SET PROBLEM: Can all of these lines be returned exactly?

■ ■ ■ ■ ■

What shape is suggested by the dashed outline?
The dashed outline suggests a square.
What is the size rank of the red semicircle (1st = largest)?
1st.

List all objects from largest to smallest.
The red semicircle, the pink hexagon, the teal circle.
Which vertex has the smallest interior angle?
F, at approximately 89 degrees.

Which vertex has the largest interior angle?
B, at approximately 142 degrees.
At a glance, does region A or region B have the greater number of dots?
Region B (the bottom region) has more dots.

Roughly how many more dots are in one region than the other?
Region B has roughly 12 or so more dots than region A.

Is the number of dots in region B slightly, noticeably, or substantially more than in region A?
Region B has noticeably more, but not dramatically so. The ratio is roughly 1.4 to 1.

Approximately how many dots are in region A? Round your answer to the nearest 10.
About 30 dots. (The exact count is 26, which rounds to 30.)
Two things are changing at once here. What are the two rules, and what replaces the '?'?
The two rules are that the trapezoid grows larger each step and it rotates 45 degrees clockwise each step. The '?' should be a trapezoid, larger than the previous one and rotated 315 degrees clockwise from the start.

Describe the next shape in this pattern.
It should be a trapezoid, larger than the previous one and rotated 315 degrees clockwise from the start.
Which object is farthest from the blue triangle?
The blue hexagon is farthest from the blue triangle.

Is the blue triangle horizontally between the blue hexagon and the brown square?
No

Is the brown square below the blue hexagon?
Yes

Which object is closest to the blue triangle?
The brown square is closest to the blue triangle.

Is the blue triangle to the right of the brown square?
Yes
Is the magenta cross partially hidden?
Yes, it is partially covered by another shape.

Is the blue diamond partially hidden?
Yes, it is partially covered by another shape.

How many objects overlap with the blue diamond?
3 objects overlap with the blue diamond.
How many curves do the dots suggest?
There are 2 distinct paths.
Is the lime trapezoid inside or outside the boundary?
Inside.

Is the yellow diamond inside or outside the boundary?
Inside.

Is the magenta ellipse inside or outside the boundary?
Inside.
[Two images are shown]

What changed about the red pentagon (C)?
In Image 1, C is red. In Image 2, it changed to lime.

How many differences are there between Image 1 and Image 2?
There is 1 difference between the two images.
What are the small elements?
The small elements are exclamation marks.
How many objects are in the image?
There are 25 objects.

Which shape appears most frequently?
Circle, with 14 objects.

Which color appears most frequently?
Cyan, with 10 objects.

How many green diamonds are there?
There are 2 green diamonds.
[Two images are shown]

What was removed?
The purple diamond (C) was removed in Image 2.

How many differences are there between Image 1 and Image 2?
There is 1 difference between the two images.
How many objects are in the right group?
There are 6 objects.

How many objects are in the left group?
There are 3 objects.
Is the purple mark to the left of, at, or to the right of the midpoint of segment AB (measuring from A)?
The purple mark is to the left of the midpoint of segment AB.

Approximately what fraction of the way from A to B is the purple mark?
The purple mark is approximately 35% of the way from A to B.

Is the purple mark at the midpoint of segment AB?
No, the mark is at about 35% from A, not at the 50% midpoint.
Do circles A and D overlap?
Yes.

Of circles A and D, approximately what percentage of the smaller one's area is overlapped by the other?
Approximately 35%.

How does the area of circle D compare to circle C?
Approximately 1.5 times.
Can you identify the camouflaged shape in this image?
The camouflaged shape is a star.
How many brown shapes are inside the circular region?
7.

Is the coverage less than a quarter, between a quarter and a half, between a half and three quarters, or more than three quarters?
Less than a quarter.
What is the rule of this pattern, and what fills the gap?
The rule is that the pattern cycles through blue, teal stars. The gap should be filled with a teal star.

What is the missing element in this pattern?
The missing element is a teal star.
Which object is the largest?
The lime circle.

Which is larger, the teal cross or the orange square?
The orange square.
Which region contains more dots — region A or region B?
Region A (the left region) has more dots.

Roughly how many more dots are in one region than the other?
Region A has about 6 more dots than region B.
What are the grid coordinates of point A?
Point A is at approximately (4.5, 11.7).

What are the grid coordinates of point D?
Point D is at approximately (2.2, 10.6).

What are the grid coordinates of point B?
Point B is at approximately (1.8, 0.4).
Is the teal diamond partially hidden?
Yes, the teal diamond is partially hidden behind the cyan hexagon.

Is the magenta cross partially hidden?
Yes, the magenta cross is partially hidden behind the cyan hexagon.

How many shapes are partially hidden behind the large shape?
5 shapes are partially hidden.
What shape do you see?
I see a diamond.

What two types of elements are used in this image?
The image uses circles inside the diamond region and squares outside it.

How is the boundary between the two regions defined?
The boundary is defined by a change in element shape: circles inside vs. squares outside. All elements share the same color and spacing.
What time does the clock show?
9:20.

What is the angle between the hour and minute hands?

■ ■ ■ ■ ■

FULL ANSWER:
What shape is suggested by the dashed outline?
The dashed outline suggests a square.
What is the size rank of the red semicircle (1st = largest)?
1st.

List all objects from largest to smallest.
The red semicircle, the pink hexagon, the teal circle.
Which vertex has the smallest interior angle?
F, at approximately 89 degrees.

Which vertex has the largest interior angle?
B, at approximately 142 degrees.
At a glance, does region A or region B have the greater number of dots?
Region B (the bottom region) has more dots.

Roughly how many more dots are in one region than the other?
Region B has roughly 12 or so more dots than region A.

Is the number of dots in region B slightly, noticeably, or substantially more than in region A?
Region B has noticeably more, but not dramatically so. The ratio is roughly 1.4 to 1.

Approximately how many dots are in region A? Round your answer to the nearest 10.
About 30 dots. (The exact count is 26, which rounds to 30.)
Two things are changing at once here. What are the two rules, and what replaces the '?'?
The two rules are that the trapezoid grows larger each step and it rotates 45 degrees clockwise each step. The '?' should be a trapezoid, larger than the previous one and rotated 315 degrees clockwise from the start.

Describe the next shape in this pattern.
It should be a trapezoid, larger than the previous one and rotated 315 degrees clockwise from the start.
Which object is farthest from the blue triangle?
The blue hexagon is farthest from the blue triangle.

Is the blue triangle horizontally between the blue hexagon and the brown square?
No

Is the brown square below the blue hexagon?
Yes

Which object is closest to the blue triangle?
The brown square is closest to the blue triangle.

Is the blue triangle to the right of the brown square?
Yes
Is the magenta cross partially hidden?
Yes, it is partially covered by another shape.

Is the blue diamond partially hidden?
Yes, it is partially covered by another shape.

How many objects overlap with the blue diamond?
3 objects overlap with the blue diamond.
How many curves do the dots suggest?
There are 2 distinct paths.
Is the lime trapezoid inside or outside the boundary?
Inside.

Is the yellow diamond inside or outside the boundary?
Inside.

Is the magenta ellipse inside or outside the boundary?
Inside.
[Two images are shown]

What changed about the red pentagon (C)?
In Image 1, C is red. In Image 2, it changed to lime.

How many differences are there between Image 1 and Image 2?
There is 1 difference between the two images.
What are the small elements?
The small elements are exclamation marks.
How many objects are in the image?
There are 25 objects.

Which shape appears most frequently?
Circle, with 14 objects.

Which color appears most frequently?
Cyan, with 10 objects.

How many green diamonds are there?
There are 2 green diamonds.
[Two images are shown]

What was removed?
The purple diamond (C) was removed in Image 2.

How many differences are there between Image 1 and Image 2?
There is 1 difference between the two images.
How many objects are in the right group?
There are 6 objects.

How many objects are in the left group?
There are 3 objects.
Is the purple mark to the left of, at, or to the right of the midpoint of segment AB (measuring from A)?
The purple mark is to the left of the midpoint of segment AB.

Approximately what fraction of the way from A to B is the purple mark?
The purple mark is approximately 35% of the way from A to B.

Is the purple mark at the midpoint of segment AB?
No, the mark is at about 35% from A, not at the 50% midpoint.
Do circles A and D overlap?
Yes.

Of circles A and D, approximately what percentage of the smaller one's area is overlapped by the other?
Approximately 35%.

How does the area of circle D compare to circle C?
Approximately 1.5 times.
Can you identify the camouflaged shape in this image?
The camouflaged shape is a star.
How many brown shapes are inside the circular region?
7.

Is the coverage less than a quarter, between a quarter and a half, between a half and three quarters, or more than three quarters?
Less than a quarter.
What is the rule of this pattern, and what fills the gap?
The rule is that the pattern cycles through blue, teal stars. The gap should be filled with a teal star.

What is the missing element in this pattern?
The missing element is a teal star.
Which object is the largest?
The lime circle.

Which is larger, the teal cross or the orange square?
The orange square.
Which region contains more dots — region A or region B?
Region A (the left region) has more dots.

Roughly how many more dots are in one region than the other?
Region A has about 6 more dots than region B.
What are the grid coordinates of point A?
Point A is at approximately (4.5, 11.7).

What are the grid coordinates of point D?
Point D is at approximately (2.2, 10.6).

What are the grid coordinates of point B?
Point B is at approximately (1.8, 0.4).
Is the teal diamond partially hidden?
Yes, the teal diamond is partially hidden behind the cyan hexagon.

Is the magenta cross partially hidden?
Yes, the magenta cross is partially hidden behind the cyan hexagon.

How many shapes are partially hidden behind the large shape?
5 shapes are partially hidden.
What shape do you see?
I see a diamond.

What two types of elements are used in this image?
The image uses circles inside the diamond region and squares outside it.

How is the boundary between the two regions defined?
The boundary is defined by a change in element shape: circles inside vs. squares outside. All elements share the same color and spacing.
What time does the clock show?
9:20.

What is the angle between the hour and minute hands?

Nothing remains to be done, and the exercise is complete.